* TASK BRIEF *
Set down the full listing exactly as given. Any pictures are to be left out.

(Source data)
(begin)

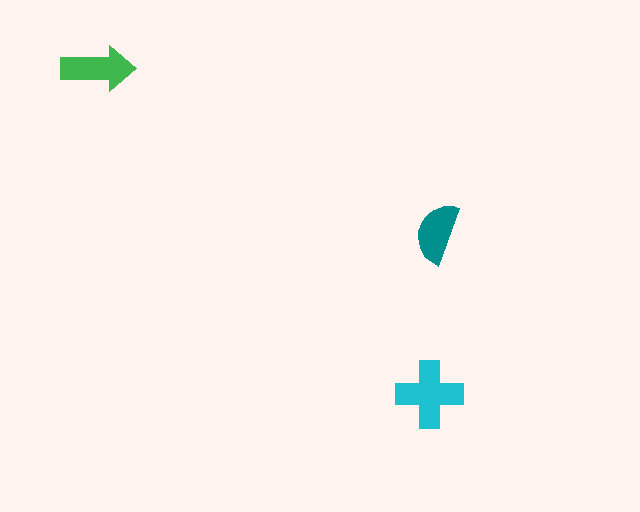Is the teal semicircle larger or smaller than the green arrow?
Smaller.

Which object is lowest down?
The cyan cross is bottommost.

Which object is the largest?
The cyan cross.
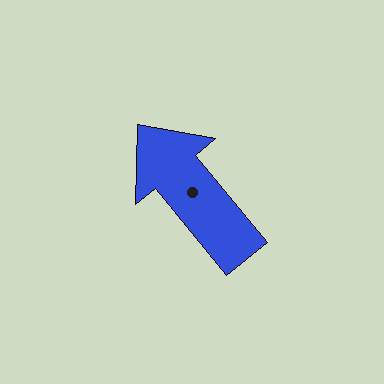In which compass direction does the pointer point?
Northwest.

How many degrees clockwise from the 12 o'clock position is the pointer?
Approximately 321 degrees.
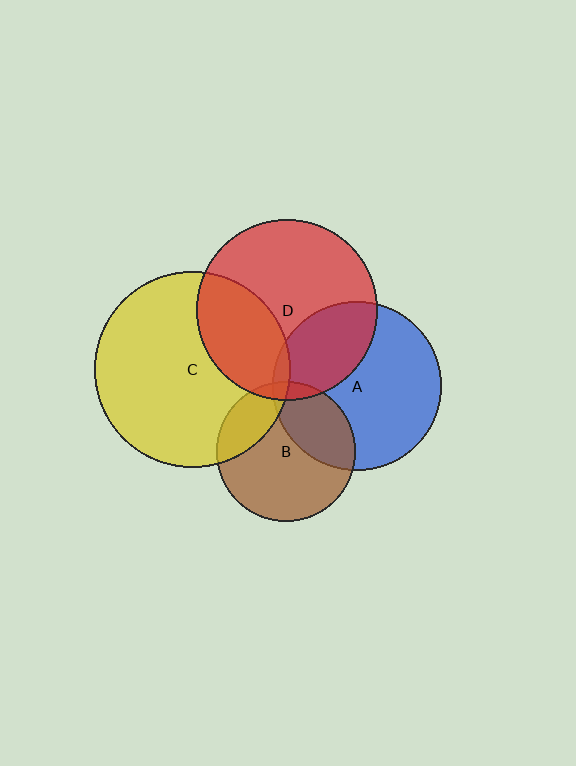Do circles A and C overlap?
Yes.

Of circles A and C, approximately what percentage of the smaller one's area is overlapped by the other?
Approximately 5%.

(end)

* SOLVED PROBLEM *
Is the teal semicircle larger or smaller than the green arrow?
Smaller.

Which object is lowest down?
The cyan cross is bottommost.

Which object is the largest?
The cyan cross.
In which compass direction does the pointer point?
Northwest.

How many degrees clockwise from the 12 o'clock position is the pointer?
Approximately 321 degrees.
Do circles A and C overlap?
Yes.

Of circles A and C, approximately what percentage of the smaller one's area is overlapped by the other?
Approximately 5%.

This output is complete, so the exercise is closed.